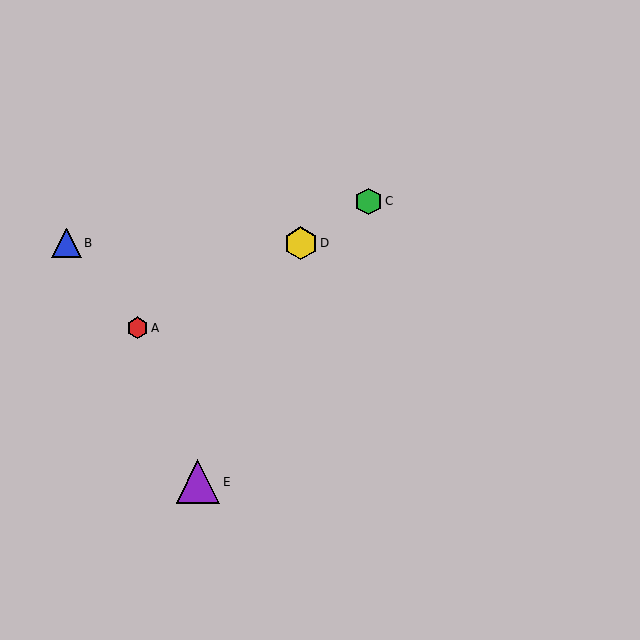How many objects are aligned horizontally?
2 objects (B, D) are aligned horizontally.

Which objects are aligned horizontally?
Objects B, D are aligned horizontally.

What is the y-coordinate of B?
Object B is at y≈243.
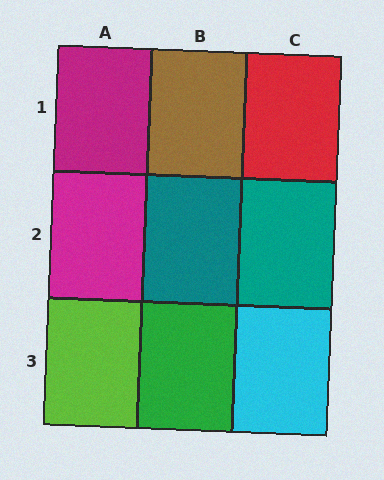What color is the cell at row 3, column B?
Green.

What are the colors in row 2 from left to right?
Magenta, teal, teal.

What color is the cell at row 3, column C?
Cyan.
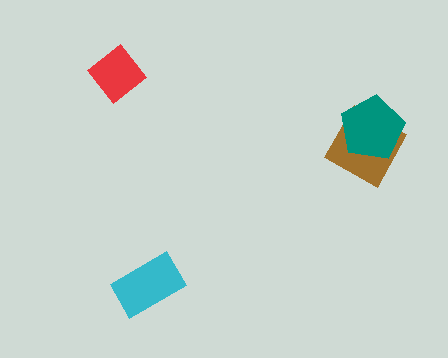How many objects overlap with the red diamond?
0 objects overlap with the red diamond.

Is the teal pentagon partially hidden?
No, no other shape covers it.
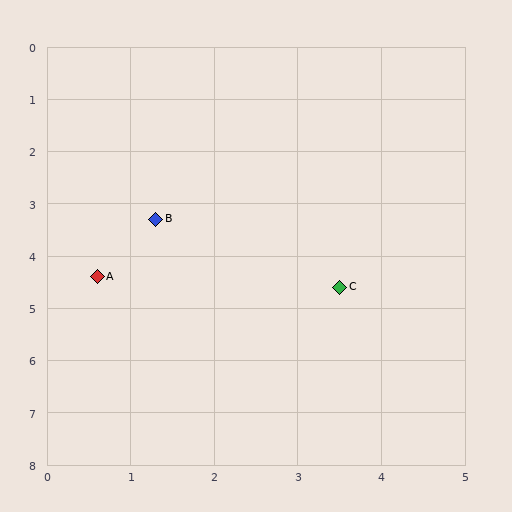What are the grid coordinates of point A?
Point A is at approximately (0.6, 4.4).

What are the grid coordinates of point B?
Point B is at approximately (1.3, 3.3).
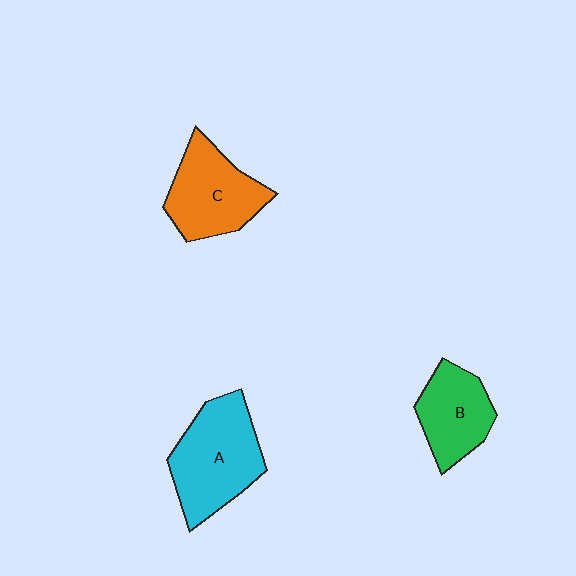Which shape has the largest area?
Shape A (cyan).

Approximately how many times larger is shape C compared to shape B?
Approximately 1.2 times.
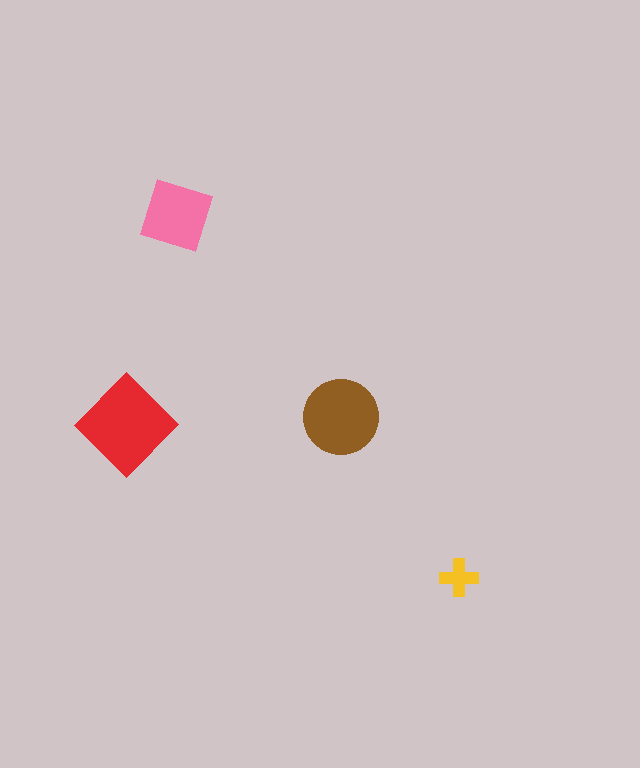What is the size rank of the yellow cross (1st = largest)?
4th.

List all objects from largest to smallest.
The red diamond, the brown circle, the pink diamond, the yellow cross.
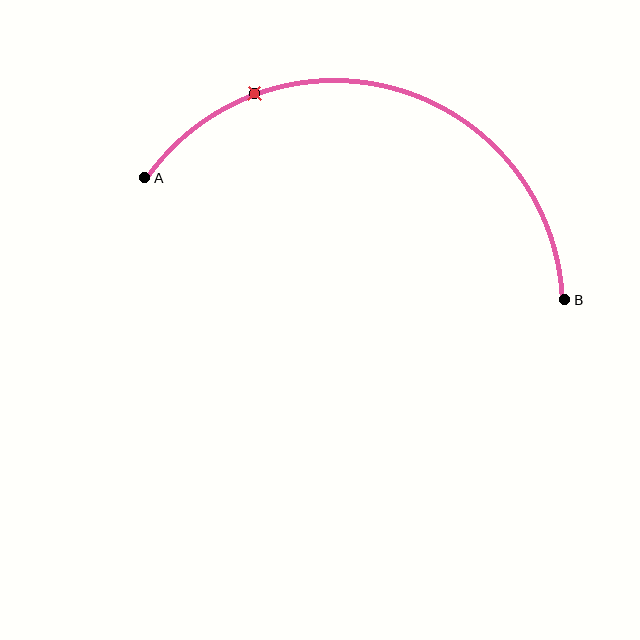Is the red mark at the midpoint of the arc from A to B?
No. The red mark lies on the arc but is closer to endpoint A. The arc midpoint would be at the point on the curve equidistant along the arc from both A and B.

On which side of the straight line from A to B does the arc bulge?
The arc bulges above the straight line connecting A and B.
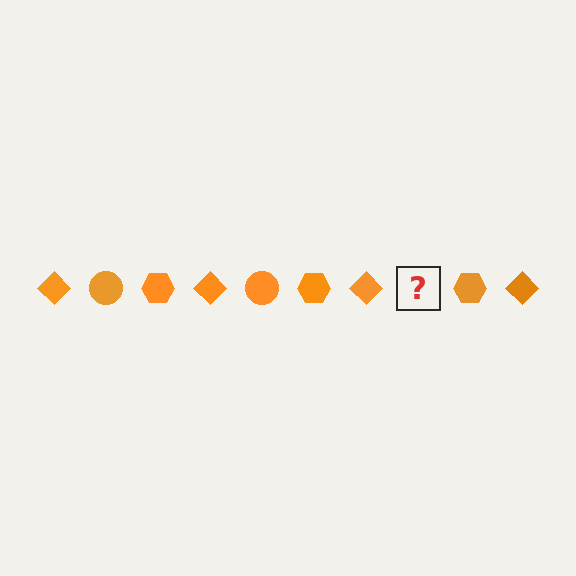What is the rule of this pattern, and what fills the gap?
The rule is that the pattern cycles through diamond, circle, hexagon shapes in orange. The gap should be filled with an orange circle.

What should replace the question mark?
The question mark should be replaced with an orange circle.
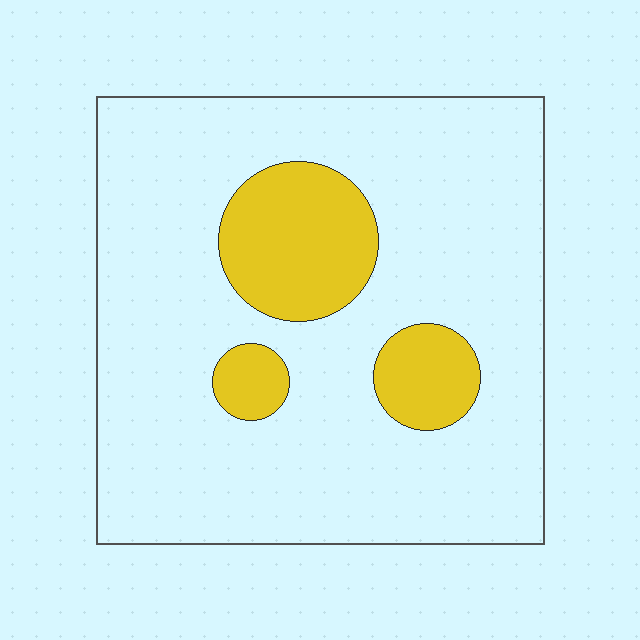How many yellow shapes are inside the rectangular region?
3.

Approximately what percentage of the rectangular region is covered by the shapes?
Approximately 15%.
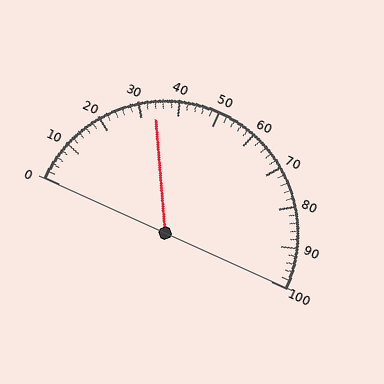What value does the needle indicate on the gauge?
The needle indicates approximately 34.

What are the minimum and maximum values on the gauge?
The gauge ranges from 0 to 100.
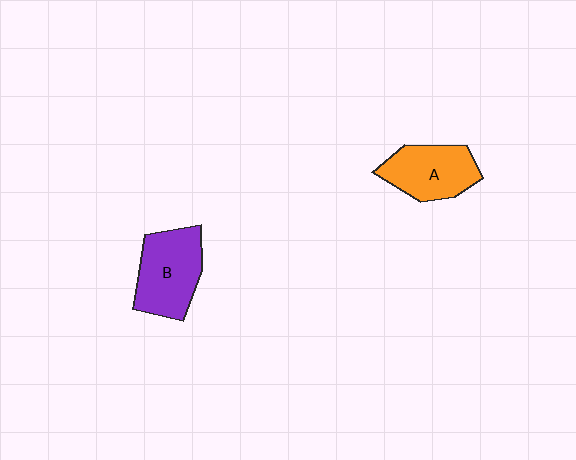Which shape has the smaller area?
Shape A (orange).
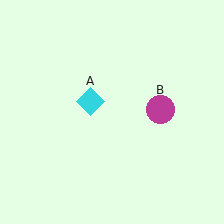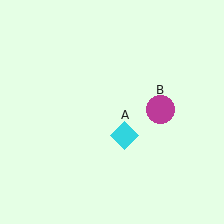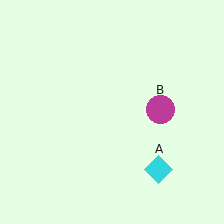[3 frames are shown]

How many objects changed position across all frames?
1 object changed position: cyan diamond (object A).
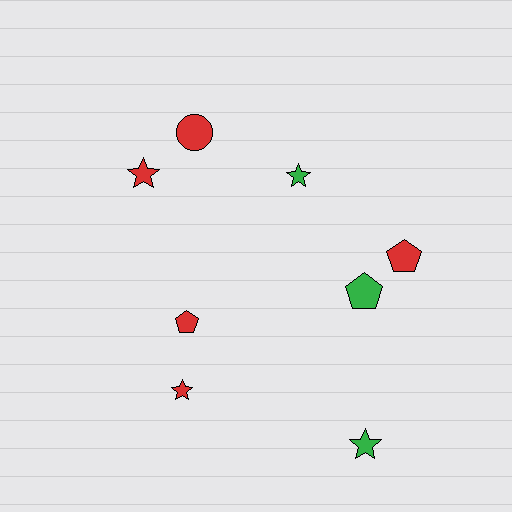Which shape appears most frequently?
Star, with 4 objects.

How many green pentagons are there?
There is 1 green pentagon.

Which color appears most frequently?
Red, with 5 objects.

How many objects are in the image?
There are 8 objects.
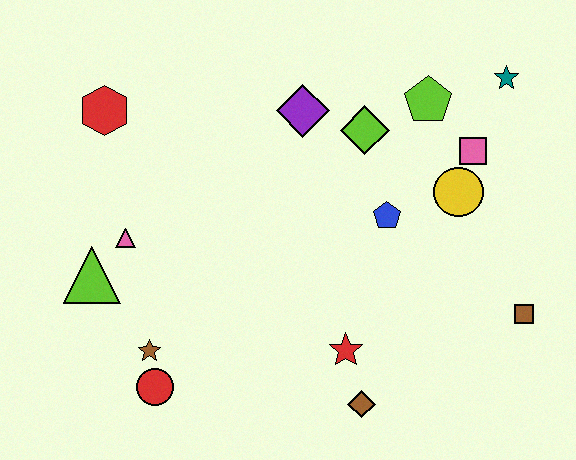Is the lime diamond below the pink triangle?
No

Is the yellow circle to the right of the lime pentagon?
Yes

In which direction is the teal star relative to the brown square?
The teal star is above the brown square.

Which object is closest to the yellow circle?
The pink square is closest to the yellow circle.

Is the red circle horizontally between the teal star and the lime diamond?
No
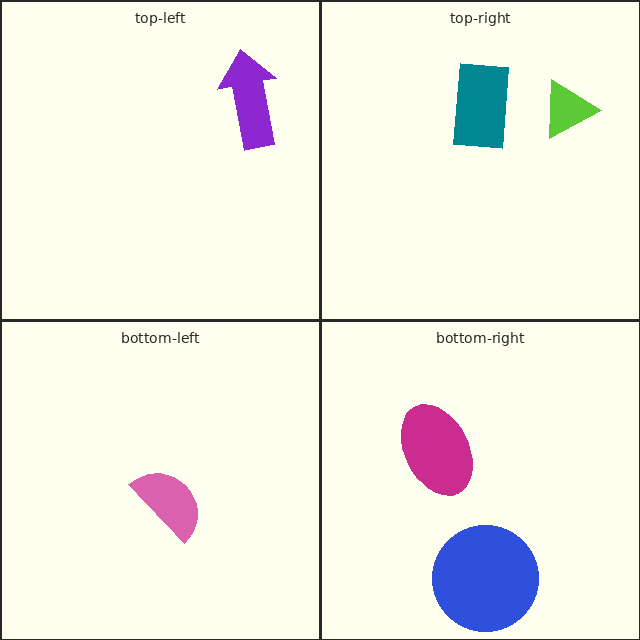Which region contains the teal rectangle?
The top-right region.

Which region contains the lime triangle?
The top-right region.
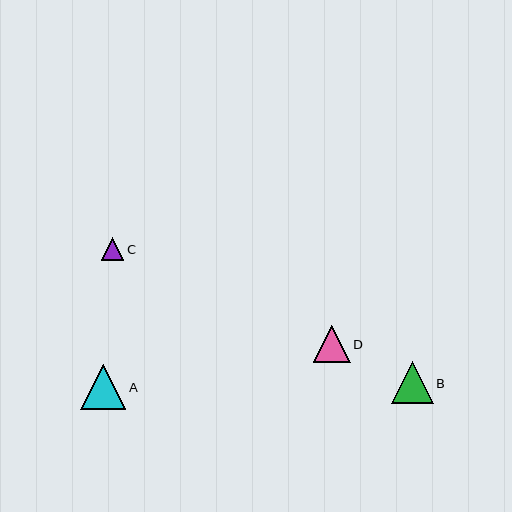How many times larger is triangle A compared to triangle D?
Triangle A is approximately 1.2 times the size of triangle D.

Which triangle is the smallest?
Triangle C is the smallest with a size of approximately 22 pixels.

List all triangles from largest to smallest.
From largest to smallest: A, B, D, C.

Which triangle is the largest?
Triangle A is the largest with a size of approximately 45 pixels.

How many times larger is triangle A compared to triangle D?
Triangle A is approximately 1.2 times the size of triangle D.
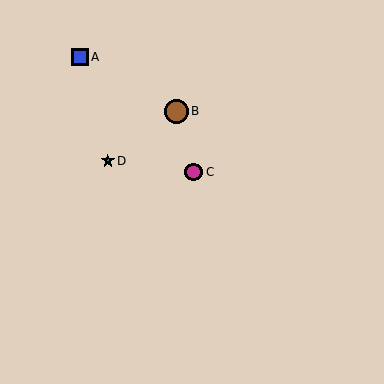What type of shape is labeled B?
Shape B is a brown circle.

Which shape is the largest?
The brown circle (labeled B) is the largest.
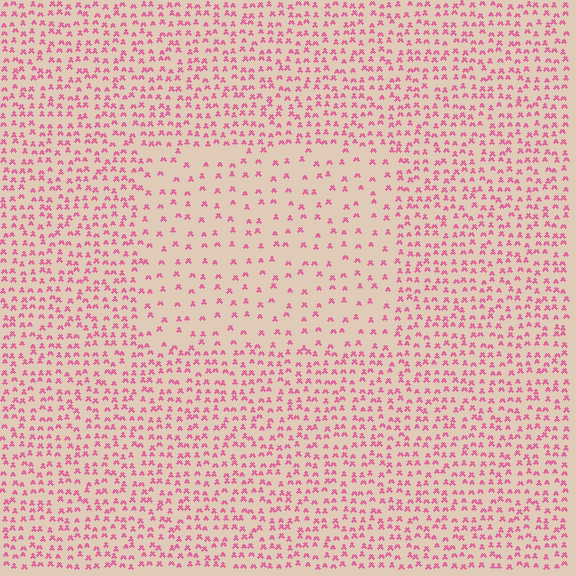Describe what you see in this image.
The image contains small pink elements arranged at two different densities. A rectangle-shaped region is visible where the elements are less densely packed than the surrounding area.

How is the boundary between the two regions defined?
The boundary is defined by a change in element density (approximately 2.3x ratio). All elements are the same color, size, and shape.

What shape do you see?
I see a rectangle.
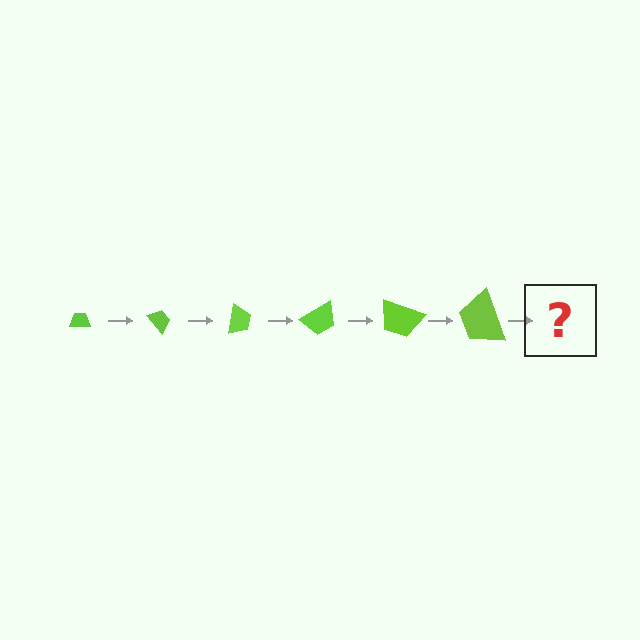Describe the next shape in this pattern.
It should be a trapezoid, larger than the previous one and rotated 300 degrees clockwise from the start.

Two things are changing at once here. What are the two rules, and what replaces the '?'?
The two rules are that the trapezoid grows larger each step and it rotates 50 degrees clockwise each step. The '?' should be a trapezoid, larger than the previous one and rotated 300 degrees clockwise from the start.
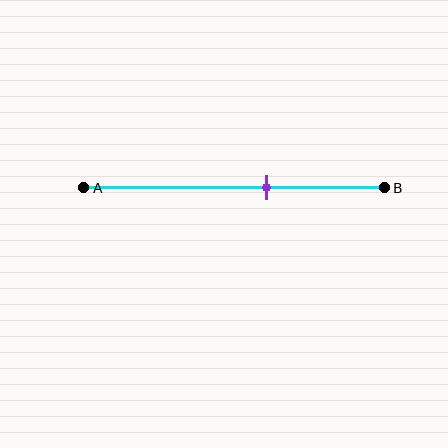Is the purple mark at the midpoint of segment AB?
No, the mark is at about 60% from A, not at the 50% midpoint.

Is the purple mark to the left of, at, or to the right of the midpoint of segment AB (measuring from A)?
The purple mark is to the right of the midpoint of segment AB.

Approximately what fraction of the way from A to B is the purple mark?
The purple mark is approximately 60% of the way from A to B.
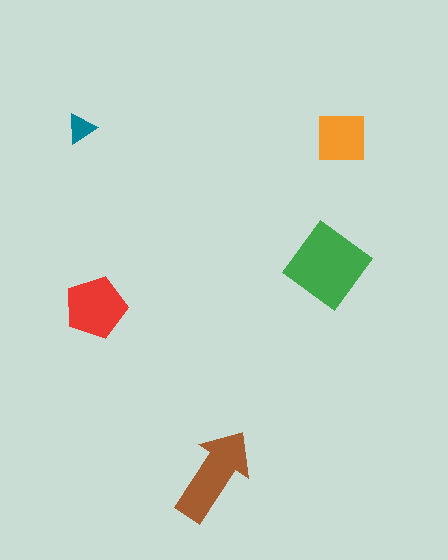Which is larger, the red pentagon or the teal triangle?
The red pentagon.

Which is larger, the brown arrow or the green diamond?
The green diamond.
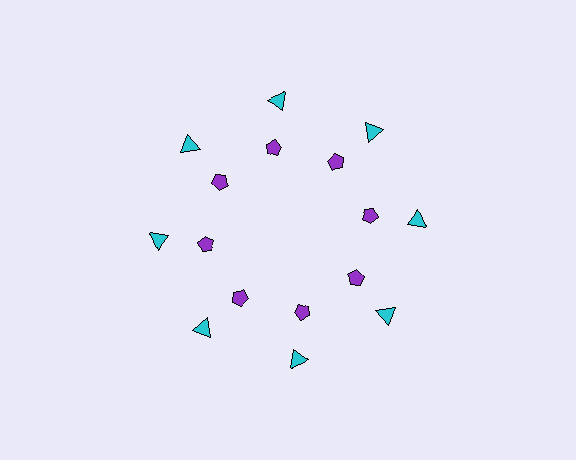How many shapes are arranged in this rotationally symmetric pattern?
There are 16 shapes, arranged in 8 groups of 2.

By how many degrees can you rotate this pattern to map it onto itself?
The pattern maps onto itself every 45 degrees of rotation.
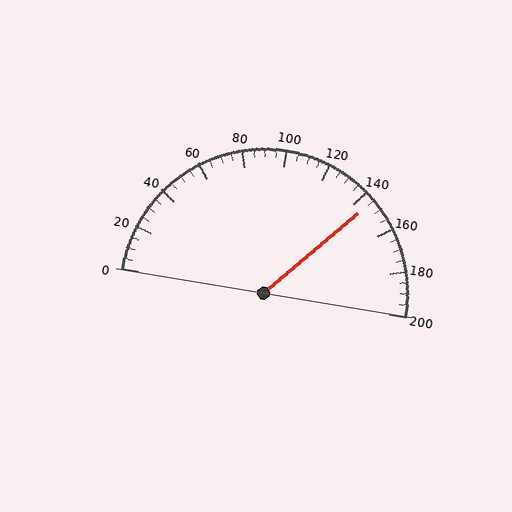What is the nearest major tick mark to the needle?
The nearest major tick mark is 140.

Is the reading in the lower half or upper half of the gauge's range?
The reading is in the upper half of the range (0 to 200).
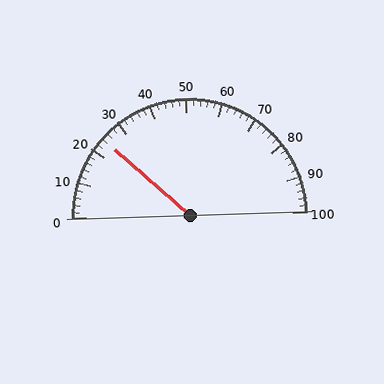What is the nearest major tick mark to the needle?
The nearest major tick mark is 20.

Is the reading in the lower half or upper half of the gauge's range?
The reading is in the lower half of the range (0 to 100).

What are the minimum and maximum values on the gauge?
The gauge ranges from 0 to 100.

# # # #

What to work on >>
Copy the records above exactly. The pictures are not part of the copy.

Task answer >>
How many objects are aligned horizontally?
2 objects (B, D) are aligned horizontally.

Which objects are aligned horizontally?
Objects B, D are aligned horizontally.

What is the y-coordinate of B?
Object B is at y≈243.
What color is the cell at row 3, column B?
Green.

What are the colors in row 2 from left to right?
Magenta, teal, teal.

What color is the cell at row 3, column C?
Cyan.
How many objects overlap with the red diamond?
0 objects overlap with the red diamond.

Is the teal pentagon partially hidden?
No, no other shape covers it.
What are the grid coordinates of point A?
Point A is at approximately (0.6, 4.4).

What are the grid coordinates of point B?
Point B is at approximately (1.3, 3.3).
Which shape has the largest area?
Shape A (cyan).

Approximately how many times larger is shape C compared to shape B?
Approximately 1.2 times.
What is the size rank of the yellow cross (1st = largest)?
4th.

List all objects from largest to smallest.
The red diamond, the brown circle, the pink diamond, the yellow cross.
Is the red mark at the midpoint of the arc from A to B?
No. The red mark lies on the arc but is closer to endpoint A. The arc midpoint would be at the point on the curve equidistant along the arc from both A and B.

On which side of the straight line from A to B does the arc bulge?
The arc bulges above the straight line connecting A and B.
What is the rule of this pattern, and what fills the gap?
The rule is that the pattern cycles through diamond, circle, hexagon shapes in orange. The gap should be filled with an orange circle.

What should replace the question mark?
The question mark should be replaced with an orange circle.
How many yellow shapes are inside the rectangular region?
3.

Approximately what percentage of the rectangular region is covered by the shapes?
Approximately 15%.
What value does the needle indicate on the gauge?
The needle indicates approximately 34.

What are the minimum and maximum values on the gauge?
The gauge ranges from 0 to 100.
Which shape has the smaller area?
Shape A (orange).
[3 frames are shown]

How many objects changed position across all frames?
1 object changed position: cyan diamond (object A).
Which shape appears most frequently?
Star, with 4 objects.

How many green pentagons are there?
There is 1 green pentagon.

Which color appears most frequently?
Red, with 5 objects.

How many objects are in the image?
There are 8 objects.
Is the lime diamond below the pink triangle?
No

Is the yellow circle to the right of the lime pentagon?
Yes

In which direction is the teal star relative to the brown square?
The teal star is above the brown square.

Which object is closest to the yellow circle?
The pink square is closest to the yellow circle.

Is the red circle horizontally between the teal star and the lime diamond?
No
Which region contains the teal rectangle?
The top-right region.

Which region contains the lime triangle?
The top-right region.
How many times larger is triangle A compared to triangle D?
Triangle A is approximately 1.2 times the size of triangle D.

Which triangle is the smallest?
Triangle C is the smallest with a size of approximately 22 pixels.

List all triangles from largest to smallest.
From largest to smallest: A, B, D, C.

Which triangle is the largest?
Triangle A is the largest with a size of approximately 45 pixels.

How many times larger is triangle A compared to triangle D?
Triangle A is approximately 1.2 times the size of triangle D.
What type of shape is labeled B?
Shape B is a brown circle.

Which shape is the largest?
The brown circle (labeled B) is the largest.
Describe what you see in this image.
The image contains small pink elements arranged at two different densities. A rectangle-shaped region is visible where the elements are less densely packed than the surrounding area.

How is the boundary between the two regions defined?
The boundary is defined by a change in element density (approximately 2.3x ratio). All elements are the same color, size, and shape.

What shape do you see?
I see a rectangle.
Describe the next shape in this pattern.
It should be a trapezoid, larger than the previous one and rotated 300 degrees clockwise from the start.

Two things are changing at once here. What are the two rules, and what replaces the '?'?
The two rules are that the trapezoid grows larger each step and it rotates 50 degrees clockwise each step. The '?' should be a trapezoid, larger than the previous one and rotated 300 degrees clockwise from the start.
Is the purple mark at the midpoint of segment AB?
No, the mark is at about 60% from A, not at the 50% midpoint.

Is the purple mark to the left of, at, or to the right of the midpoint of segment AB (measuring from A)?
The purple mark is to the right of the midpoint of segment AB.

Approximately what fraction of the way from A to B is the purple mark?
The purple mark is approximately 60% of the way from A to B.
Which is larger, the red pentagon or the teal triangle?
The red pentagon.

Which is larger, the brown arrow or the green diamond?
The green diamond.
How many shapes are arranged in this rotationally symmetric pattern?
There are 16 shapes, arranged in 8 groups of 2.

By how many degrees can you rotate this pattern to map it onto itself?
The pattern maps onto itself every 45 degrees of rotation.
What is the nearest major tick mark to the needle?
The nearest major tick mark is 140.

Is the reading in the lower half or upper half of the gauge's range?
The reading is in the upper half of the range (0 to 200).
What is the nearest major tick mark to the needle?
The nearest major tick mark is 20.

Is the reading in the lower half or upper half of the gauge's range?
The reading is in the lower half of the range (0 to 100).

What are the minimum and maximum values on the gauge?
The gauge ranges from 0 to 100.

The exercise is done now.